§ **WRITTEN TASK**:
From the entries below, reproduce exactly the lines from the one with "What are the grid coordinates of point D?" through the one with "Which is larger, the brown", both included, without images.

========

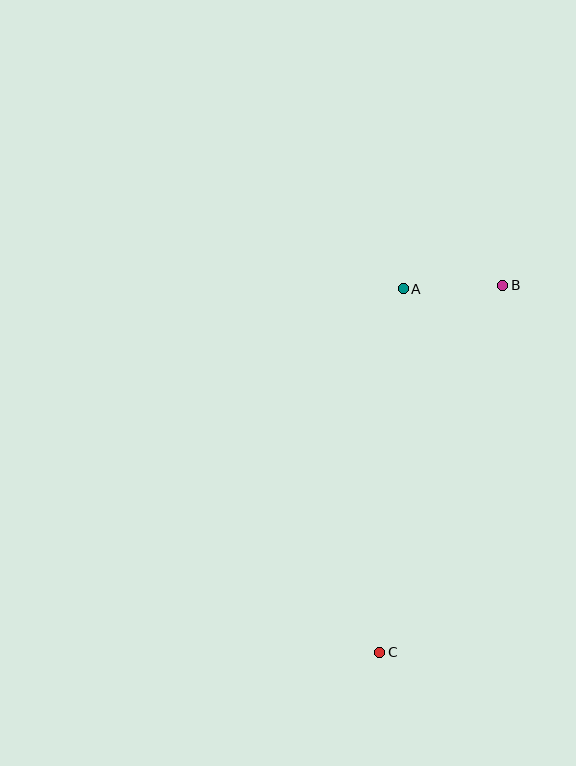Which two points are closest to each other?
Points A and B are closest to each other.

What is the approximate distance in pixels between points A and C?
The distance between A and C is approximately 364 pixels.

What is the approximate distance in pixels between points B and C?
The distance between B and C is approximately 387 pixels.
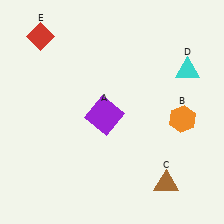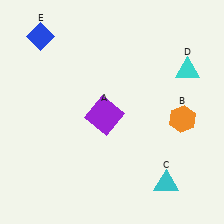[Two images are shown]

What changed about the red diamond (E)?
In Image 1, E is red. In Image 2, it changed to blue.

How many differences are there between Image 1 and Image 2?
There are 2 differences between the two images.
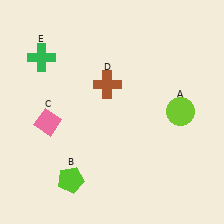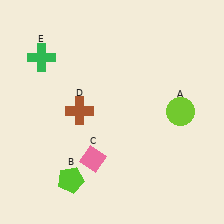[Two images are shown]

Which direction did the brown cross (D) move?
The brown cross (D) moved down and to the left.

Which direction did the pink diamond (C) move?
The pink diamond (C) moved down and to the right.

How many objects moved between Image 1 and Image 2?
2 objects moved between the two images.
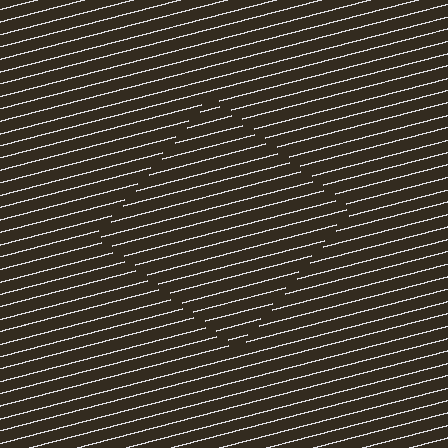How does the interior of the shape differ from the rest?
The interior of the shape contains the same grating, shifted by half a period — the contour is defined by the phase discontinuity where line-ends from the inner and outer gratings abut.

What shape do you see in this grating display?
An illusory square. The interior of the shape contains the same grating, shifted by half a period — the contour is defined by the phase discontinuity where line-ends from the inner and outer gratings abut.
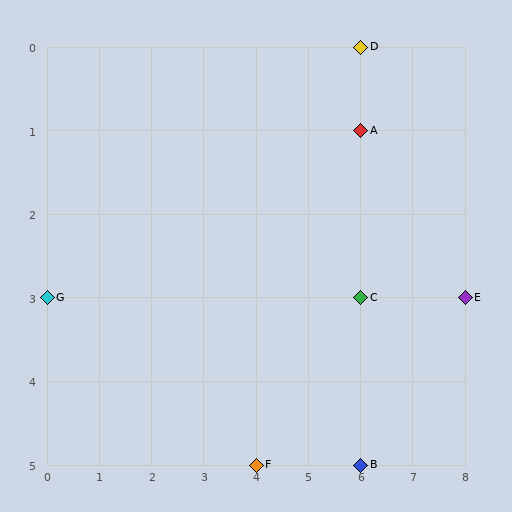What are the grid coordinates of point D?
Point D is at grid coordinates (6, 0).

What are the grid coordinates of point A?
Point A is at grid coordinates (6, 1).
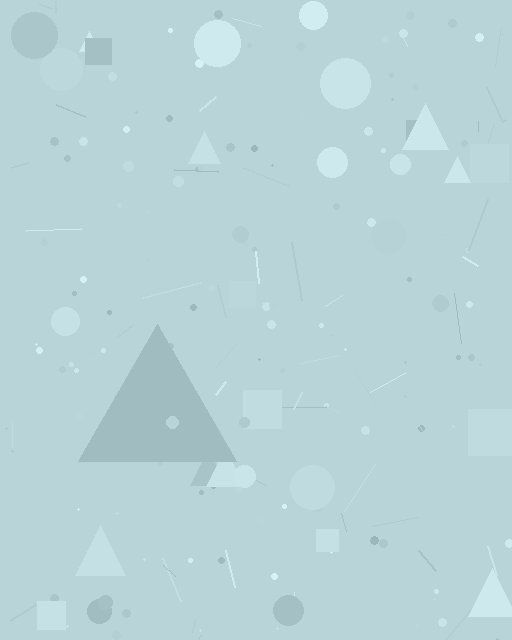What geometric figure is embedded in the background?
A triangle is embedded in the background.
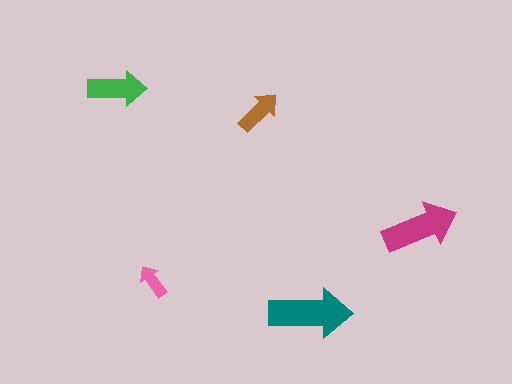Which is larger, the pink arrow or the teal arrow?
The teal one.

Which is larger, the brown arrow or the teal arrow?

========

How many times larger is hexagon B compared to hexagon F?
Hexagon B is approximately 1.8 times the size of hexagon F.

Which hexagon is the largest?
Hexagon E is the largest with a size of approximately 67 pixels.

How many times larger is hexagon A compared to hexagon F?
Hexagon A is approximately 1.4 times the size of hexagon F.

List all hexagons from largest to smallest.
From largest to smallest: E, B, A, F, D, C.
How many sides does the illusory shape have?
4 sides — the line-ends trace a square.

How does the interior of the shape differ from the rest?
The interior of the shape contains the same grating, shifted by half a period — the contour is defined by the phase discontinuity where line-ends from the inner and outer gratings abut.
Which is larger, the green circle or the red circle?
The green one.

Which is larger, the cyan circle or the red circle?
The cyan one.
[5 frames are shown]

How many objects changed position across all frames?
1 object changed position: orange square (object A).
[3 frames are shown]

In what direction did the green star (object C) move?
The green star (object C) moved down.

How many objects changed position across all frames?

========

§ **SOLUTION FOR THIS PROBLEM**:
What are the grid coordinates of point D?
Point D is at grid coordinates (6, 0).

What are the grid coordinates of point A?
Point A is at grid coordinates (6, 1).
What geometric figure is embedded in the background?
A triangle is embedded in the background.
Which is larger, the pink arrow or the teal arrow?
The teal one.

Which is larger, the brown arrow or the teal arrow?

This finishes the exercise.